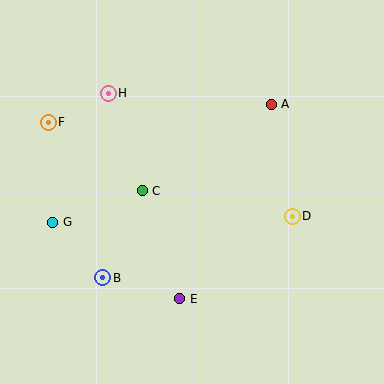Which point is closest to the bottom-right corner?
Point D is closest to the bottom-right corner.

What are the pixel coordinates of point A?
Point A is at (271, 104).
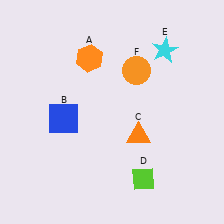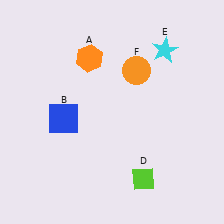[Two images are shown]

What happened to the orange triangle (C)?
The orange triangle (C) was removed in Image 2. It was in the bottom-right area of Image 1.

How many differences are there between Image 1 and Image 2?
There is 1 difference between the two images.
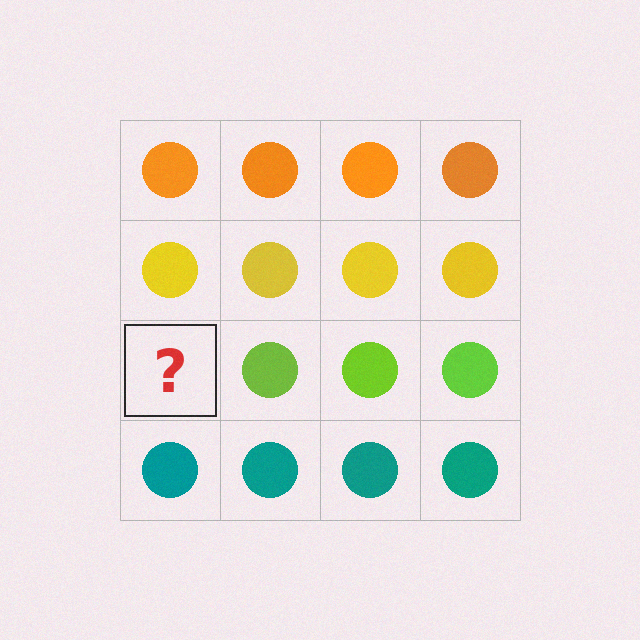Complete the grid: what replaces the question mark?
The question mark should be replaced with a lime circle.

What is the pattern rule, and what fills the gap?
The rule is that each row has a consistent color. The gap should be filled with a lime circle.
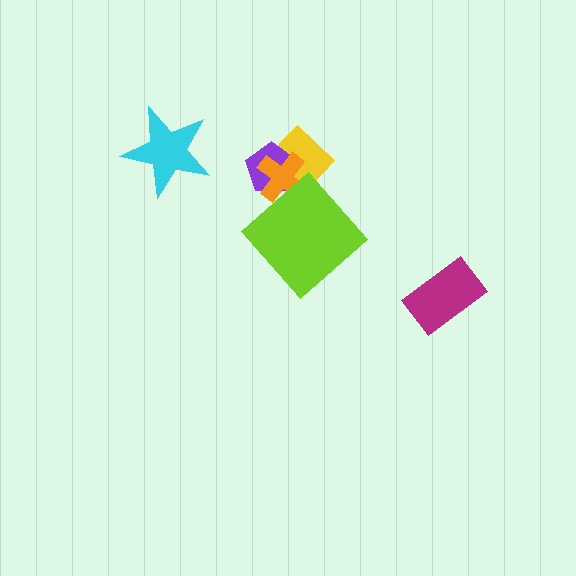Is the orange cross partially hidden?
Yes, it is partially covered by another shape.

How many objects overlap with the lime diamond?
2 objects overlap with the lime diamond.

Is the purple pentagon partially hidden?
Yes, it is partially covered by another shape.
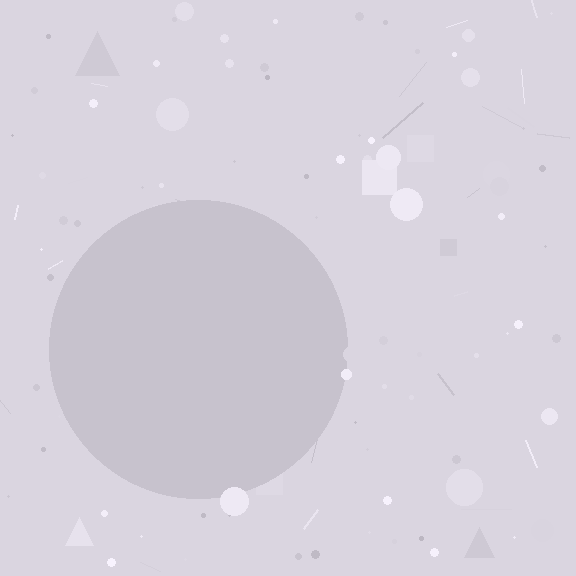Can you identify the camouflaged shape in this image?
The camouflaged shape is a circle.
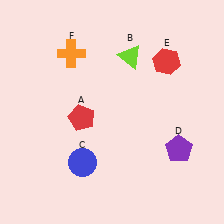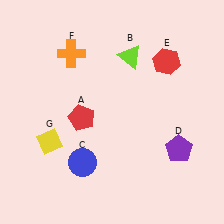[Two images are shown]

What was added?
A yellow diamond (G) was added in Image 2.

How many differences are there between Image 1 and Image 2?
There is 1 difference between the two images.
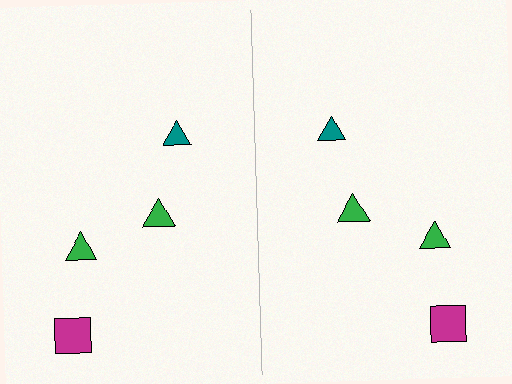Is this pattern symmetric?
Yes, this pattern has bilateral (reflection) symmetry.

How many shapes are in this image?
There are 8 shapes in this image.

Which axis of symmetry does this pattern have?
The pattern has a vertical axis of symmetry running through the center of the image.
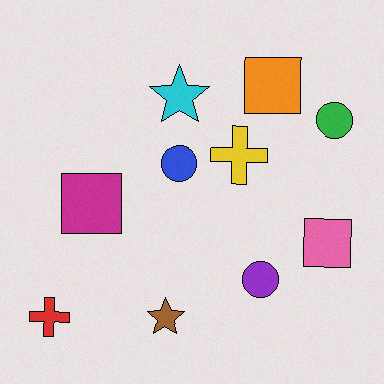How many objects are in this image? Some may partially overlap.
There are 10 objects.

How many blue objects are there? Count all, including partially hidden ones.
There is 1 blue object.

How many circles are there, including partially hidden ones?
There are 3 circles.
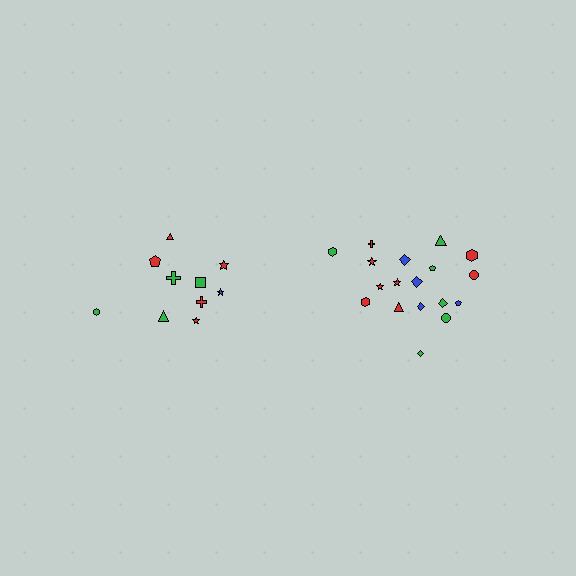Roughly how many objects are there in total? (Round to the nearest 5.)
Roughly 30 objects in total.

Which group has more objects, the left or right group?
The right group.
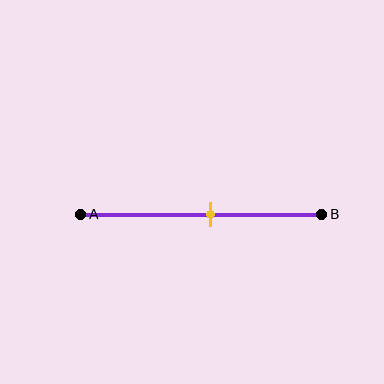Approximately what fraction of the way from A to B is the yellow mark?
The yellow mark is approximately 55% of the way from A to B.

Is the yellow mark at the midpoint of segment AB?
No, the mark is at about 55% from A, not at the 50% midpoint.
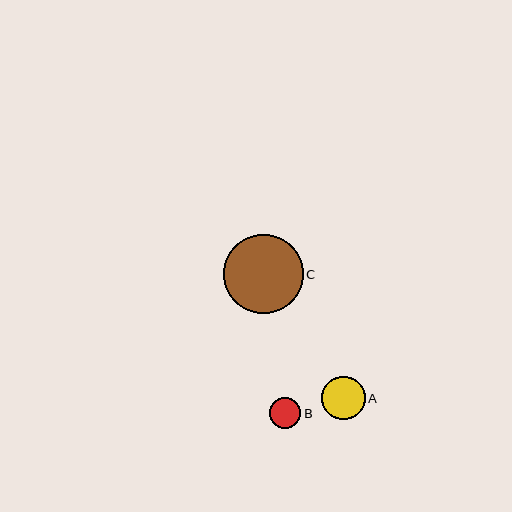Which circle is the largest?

-----

WRITTEN REQUEST: In the data above, find the line containing "Which group has"; from there, please write out each line through the end, exactly, with the pictures omitted.

FINAL RESULT:
Which group has more objects, the left or right group?
The right group.
Approximately what fraction of the way from A to B is the yellow mark?
The yellow mark is approximately 55% of the way from A to B.

Is the yellow mark at the midpoint of segment AB?
No, the mark is at about 55% from A, not at the 50% midpoint.
Which circle is the largest?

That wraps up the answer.